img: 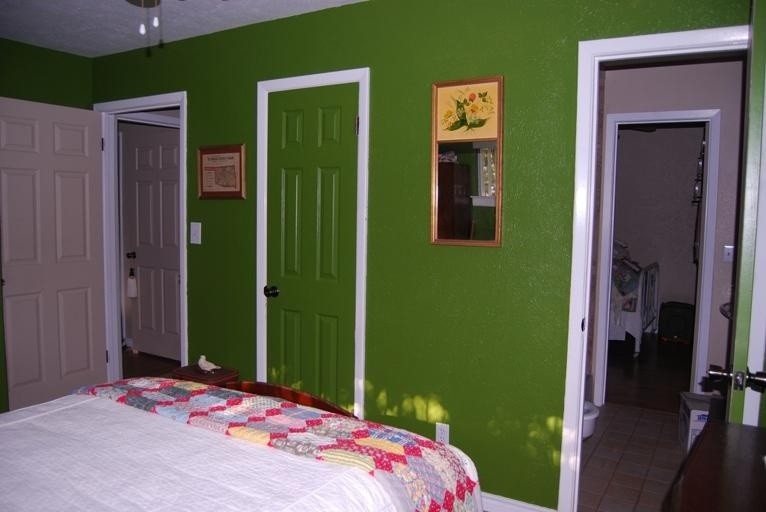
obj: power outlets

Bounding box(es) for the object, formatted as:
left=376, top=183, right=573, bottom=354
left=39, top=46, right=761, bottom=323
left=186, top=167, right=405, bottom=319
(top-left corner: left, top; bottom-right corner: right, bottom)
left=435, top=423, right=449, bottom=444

━━━━

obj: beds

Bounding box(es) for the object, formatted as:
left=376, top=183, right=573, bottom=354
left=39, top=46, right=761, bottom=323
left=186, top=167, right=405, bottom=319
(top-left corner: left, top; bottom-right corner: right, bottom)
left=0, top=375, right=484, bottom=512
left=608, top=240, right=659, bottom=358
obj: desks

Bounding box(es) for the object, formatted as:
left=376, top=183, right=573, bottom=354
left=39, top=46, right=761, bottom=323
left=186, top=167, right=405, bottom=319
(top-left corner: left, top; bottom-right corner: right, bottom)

━━━━

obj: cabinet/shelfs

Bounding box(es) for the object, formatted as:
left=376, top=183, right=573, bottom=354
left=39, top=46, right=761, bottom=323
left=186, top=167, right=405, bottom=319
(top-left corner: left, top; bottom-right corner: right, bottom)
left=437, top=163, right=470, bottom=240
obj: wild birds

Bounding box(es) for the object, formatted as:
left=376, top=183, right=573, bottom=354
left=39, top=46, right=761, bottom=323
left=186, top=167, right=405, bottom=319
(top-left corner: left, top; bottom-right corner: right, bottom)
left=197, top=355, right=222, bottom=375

━━━━

→ Instruction: Can you rewrite only the data from the line with "obj: cabinet/shelfs" through the line with "left=437, top=163, right=470, bottom=240", replacing "Bounding box(es)" with "Bounding rectangle(s)" and keeping everything else unchanged?

→ Result for this task:
obj: cabinet/shelfs

Bounding rectangle(s) for the object, formatted as:
left=376, top=183, right=573, bottom=354
left=39, top=46, right=761, bottom=323
left=186, top=167, right=405, bottom=319
(top-left corner: left, top; bottom-right corner: right, bottom)
left=437, top=163, right=470, bottom=240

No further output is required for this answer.